- _Exercise requirements_
Leaving out the pictures, transcribe all of the records faithfully.
==========
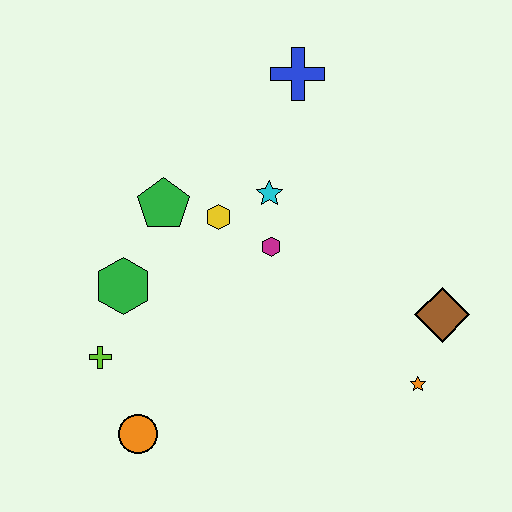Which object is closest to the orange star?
The brown diamond is closest to the orange star.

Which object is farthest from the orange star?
The blue cross is farthest from the orange star.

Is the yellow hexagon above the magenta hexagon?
Yes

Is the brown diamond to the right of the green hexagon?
Yes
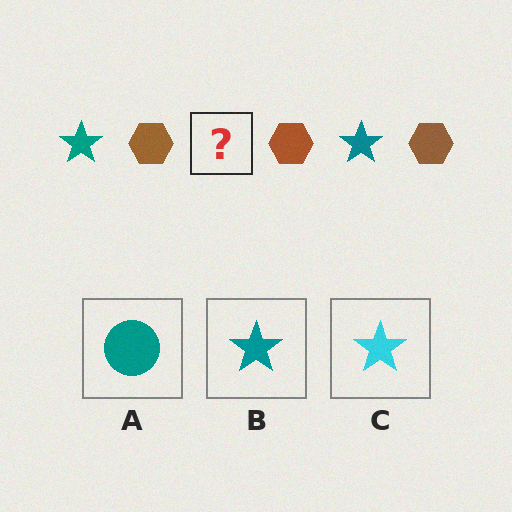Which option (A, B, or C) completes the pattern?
B.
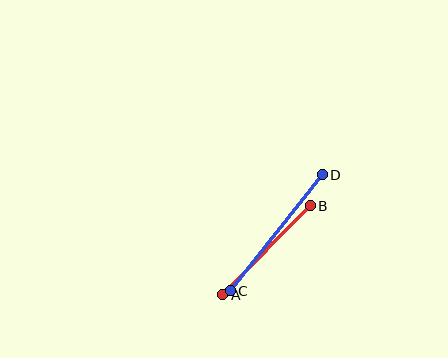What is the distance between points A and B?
==========
- _Exercise output_
Which object is closest to the orange star?
The brown diamond is closest to the orange star.

Which object is farthest from the orange star?
The blue cross is farthest from the orange star.

Is the yellow hexagon above the magenta hexagon?
Yes

Is the brown diamond to the right of the green hexagon?
Yes
Which option (A, B, or C) completes the pattern?
B.
What is the distance between points A and B?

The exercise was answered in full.